**WRITTEN REQUEST:**
Locate "Is the lime triangle partially hidden?" in the records below, then copy its line and every following line exactly, without the pictures.

Data extracted from a collection:
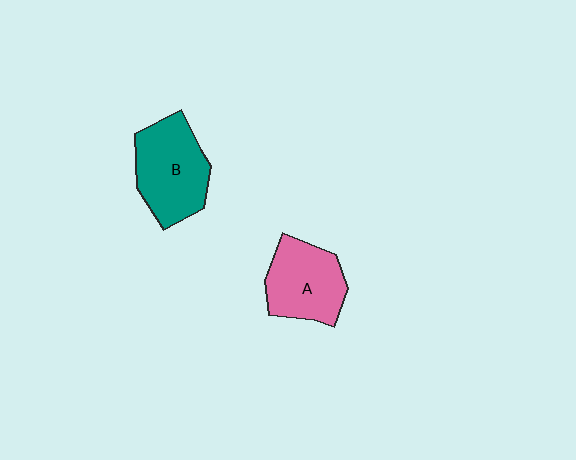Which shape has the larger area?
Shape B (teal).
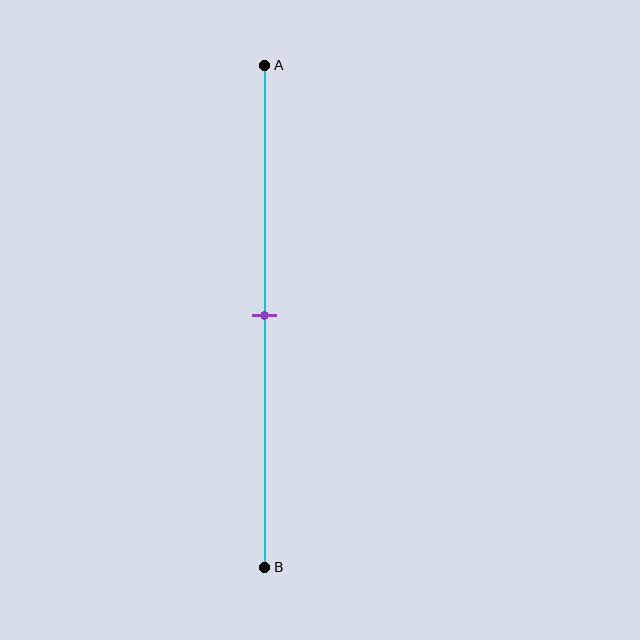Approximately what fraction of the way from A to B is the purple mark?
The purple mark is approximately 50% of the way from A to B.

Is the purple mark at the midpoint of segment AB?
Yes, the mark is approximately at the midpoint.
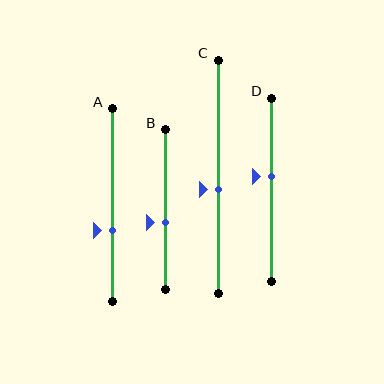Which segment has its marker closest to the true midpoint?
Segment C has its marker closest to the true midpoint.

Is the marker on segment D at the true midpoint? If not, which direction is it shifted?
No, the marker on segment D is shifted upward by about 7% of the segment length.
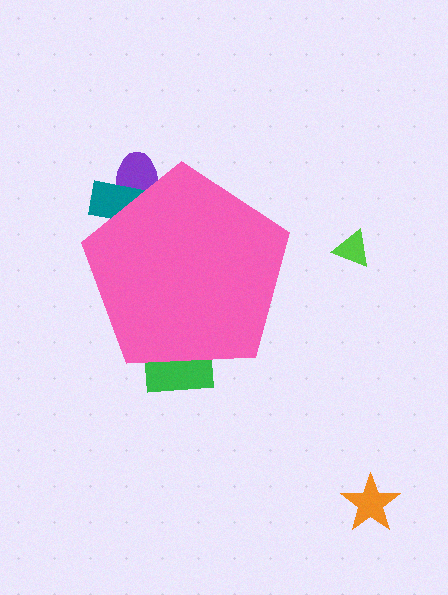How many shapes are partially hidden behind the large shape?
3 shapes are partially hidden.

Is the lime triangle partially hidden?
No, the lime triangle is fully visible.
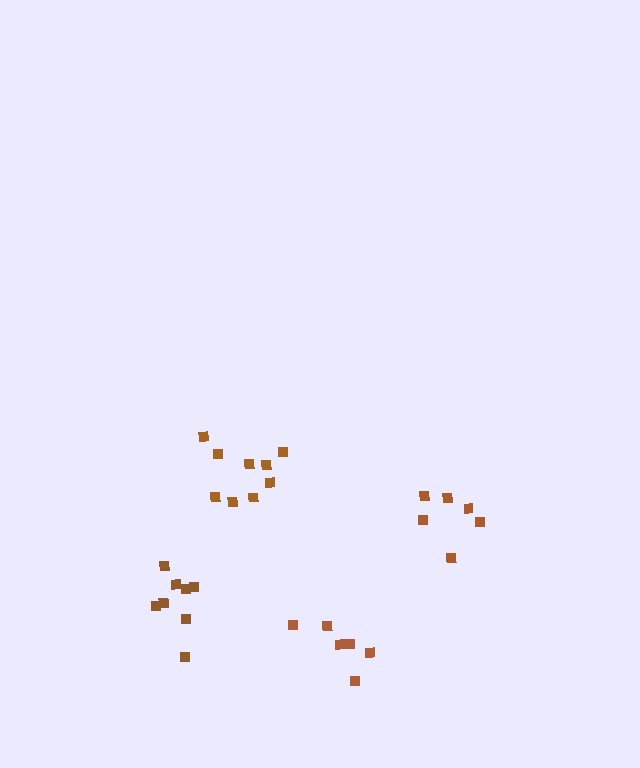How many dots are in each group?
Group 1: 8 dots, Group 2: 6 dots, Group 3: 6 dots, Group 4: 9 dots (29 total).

**SOLUTION FOR THIS TASK:**
Is the lime triangle partially hidden?
No, the lime triangle is fully visible.
How many dots are in each group?
Group 1: 8 dots, Group 2: 6 dots, Group 3: 6 dots, Group 4: 9 dots (29 total).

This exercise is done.